*TASK INSTRUCTIONS*
Please transcribe the data below exactly. Leave the pictures out.

-------- EXERCISE MATERIAL --------

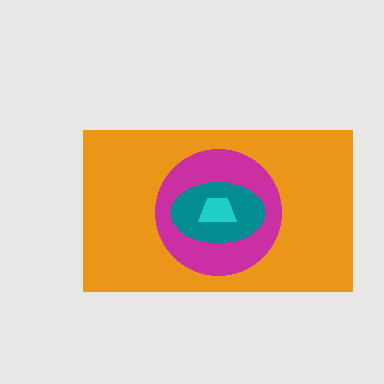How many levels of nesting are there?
4.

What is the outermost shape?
The orange rectangle.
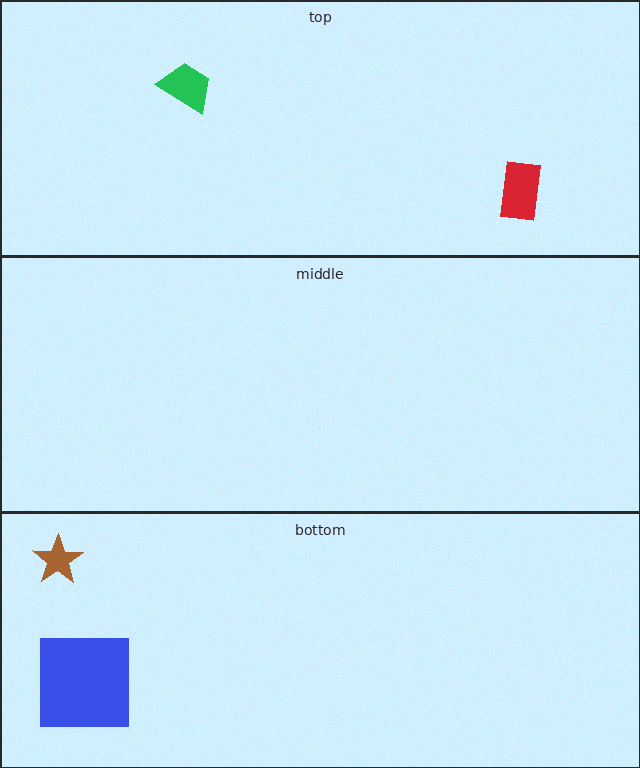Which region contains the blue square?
The bottom region.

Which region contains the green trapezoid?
The top region.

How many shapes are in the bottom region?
2.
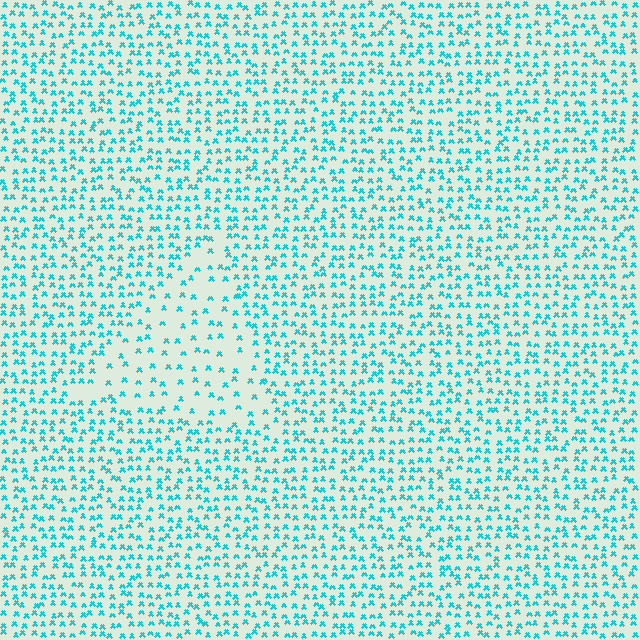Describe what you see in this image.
The image contains small cyan elements arranged at two different densities. A triangle-shaped region is visible where the elements are less densely packed than the surrounding area.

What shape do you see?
I see a triangle.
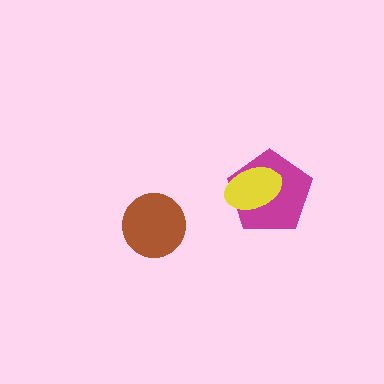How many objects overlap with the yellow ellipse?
1 object overlaps with the yellow ellipse.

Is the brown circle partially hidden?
No, no other shape covers it.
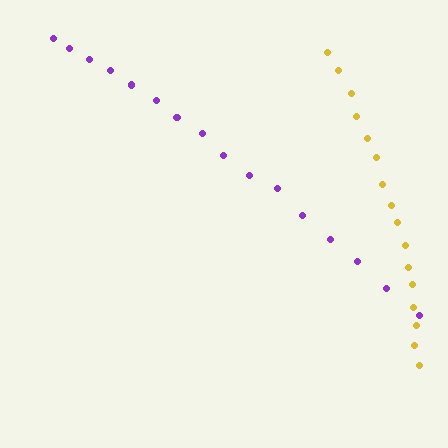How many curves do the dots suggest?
There are 2 distinct paths.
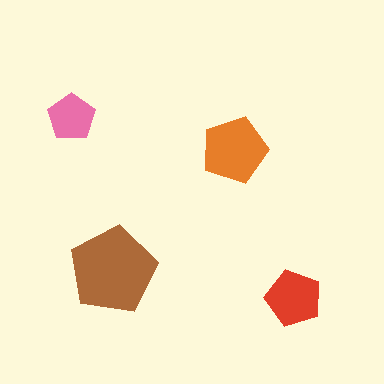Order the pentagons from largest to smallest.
the brown one, the orange one, the red one, the pink one.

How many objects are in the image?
There are 4 objects in the image.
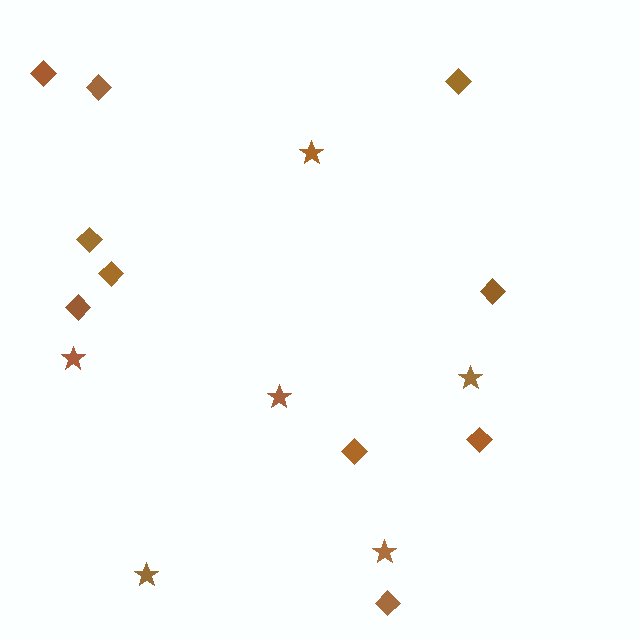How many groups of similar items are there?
There are 2 groups: one group of diamonds (10) and one group of stars (6).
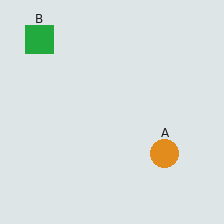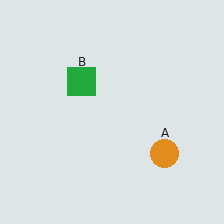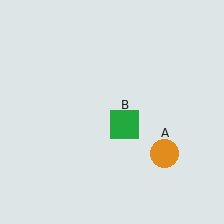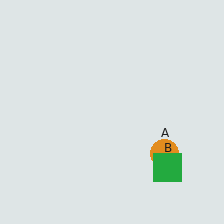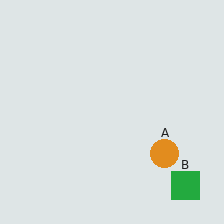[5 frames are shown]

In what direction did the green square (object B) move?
The green square (object B) moved down and to the right.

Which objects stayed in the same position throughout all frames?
Orange circle (object A) remained stationary.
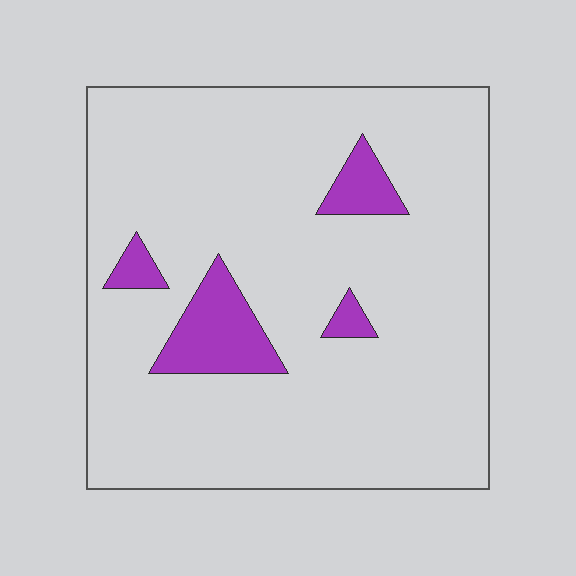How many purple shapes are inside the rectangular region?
4.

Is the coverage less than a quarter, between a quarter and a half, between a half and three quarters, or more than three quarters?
Less than a quarter.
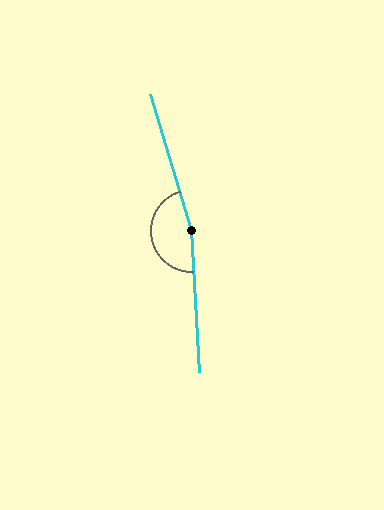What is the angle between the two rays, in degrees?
Approximately 166 degrees.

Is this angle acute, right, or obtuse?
It is obtuse.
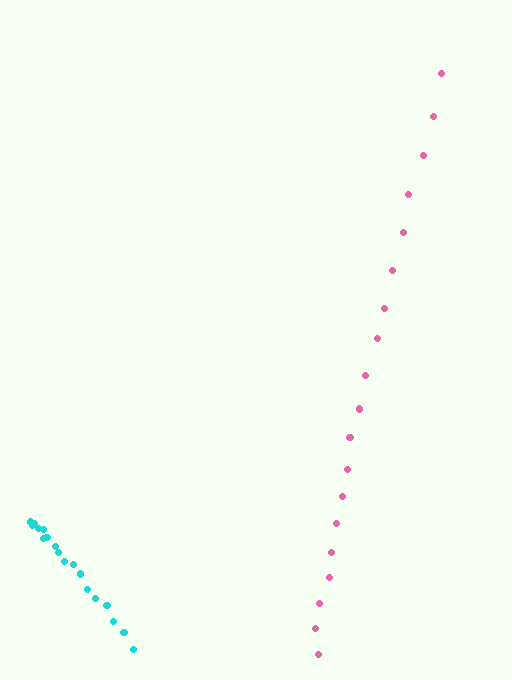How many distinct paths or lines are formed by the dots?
There are 2 distinct paths.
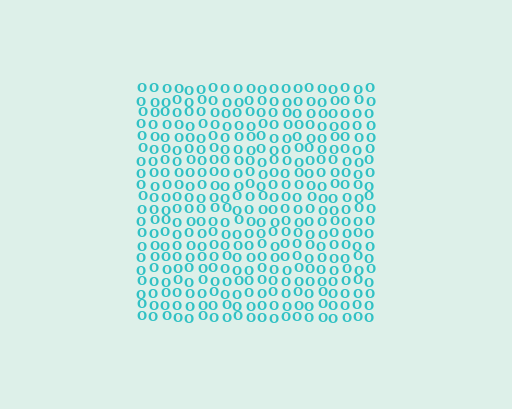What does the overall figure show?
The overall figure shows a square.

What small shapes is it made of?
It is made of small letter O's.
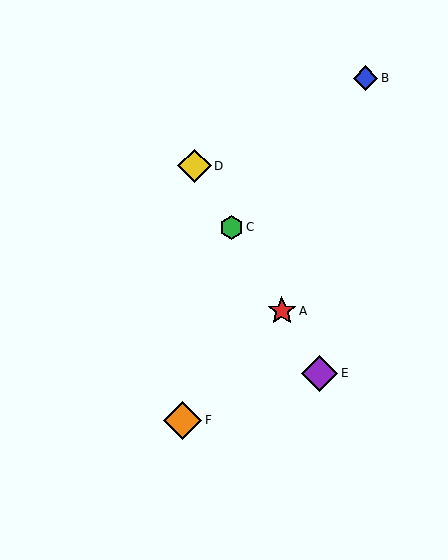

--------

*RESULT OF THIS TASK*
How many levels of nesting are there?
4.

What is the outermost shape?
The orange rectangle.
Which region contains the blue square?
The bottom region.

Which region contains the green trapezoid?
The top region.

How many shapes are in the bottom region?
2.
Describe what you see in this image.
The image contains small cyan elements arranged at two different densities. A triangle-shaped region is visible where the elements are less densely packed than the surrounding area.

What shape do you see?
I see a triangle.
How many objects overlap with the yellow ellipse?
1 object overlaps with the yellow ellipse.

Is the brown circle partially hidden?
No, no other shape covers it.
How many curves do the dots suggest?
There are 2 distinct paths.
Order the pentagons from largest to smallest.
the brown one, the orange one, the red one, the pink one.

How many objects are in the image?
There are 4 objects in the image.
How many groups of similar items are there?
There are 2 groups: one group of diamonds (10) and one group of stars (6).
[5 frames are shown]

In what direction did the green square (object B) move?
The green square (object B) moved down and to the right.

Which objects stayed in the same position throughout all frames?
Orange circle (object A) remained stationary.
How many purple shapes are inside the rectangular region?
4.

Is the coverage less than a quarter, between a quarter and a half, between a half and three quarters, or more than three quarters?
Less than a quarter.
What is the angle between the two rays, in degrees?
Approximately 166 degrees.

Is this angle acute, right, or obtuse?
It is obtuse.
How many distinct paths or lines are formed by the dots?
There are 2 distinct paths.
What does the overall figure show?
The overall figure shows a square.

What small shapes is it made of?
It is made of small letter O's.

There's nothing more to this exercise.